(Illustrated geometry question entries)
····················

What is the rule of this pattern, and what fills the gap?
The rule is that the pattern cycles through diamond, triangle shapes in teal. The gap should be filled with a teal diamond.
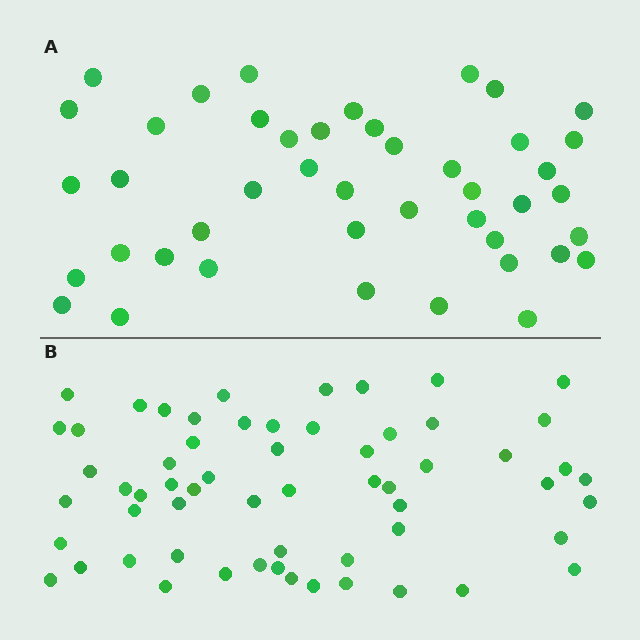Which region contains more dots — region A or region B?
Region B (the bottom region) has more dots.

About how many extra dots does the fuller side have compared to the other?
Region B has approximately 15 more dots than region A.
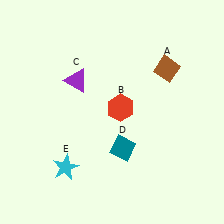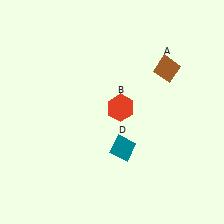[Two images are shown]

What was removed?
The cyan star (E), the purple triangle (C) were removed in Image 2.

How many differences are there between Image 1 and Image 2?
There are 2 differences between the two images.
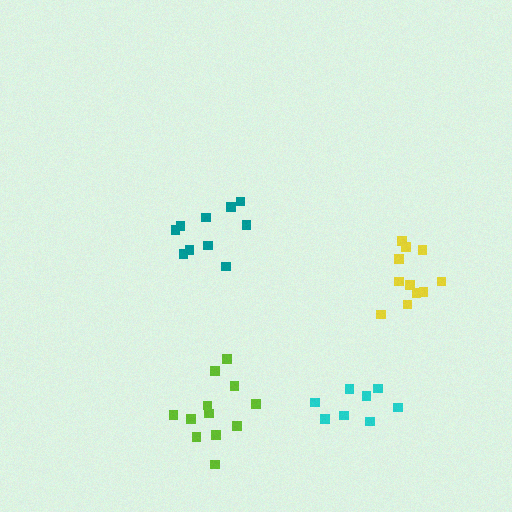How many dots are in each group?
Group 1: 10 dots, Group 2: 8 dots, Group 3: 11 dots, Group 4: 13 dots (42 total).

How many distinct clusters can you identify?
There are 4 distinct clusters.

····················

== To be done ==
In the records above, find the line containing "How many differences", then please restate it and each line after it word for word, pictures excluded.

== Solution ==
How many differences are there between Image 1 and Image 2?
There are 2 differences between the two images.
How many dots are in each group?
Group 1: 10 dots, Group 2: 8 dots, Group 3: 11 dots, Group 4: 13 dots (42 total).

How many distinct clusters can you identify?
There are 4 distinct clusters.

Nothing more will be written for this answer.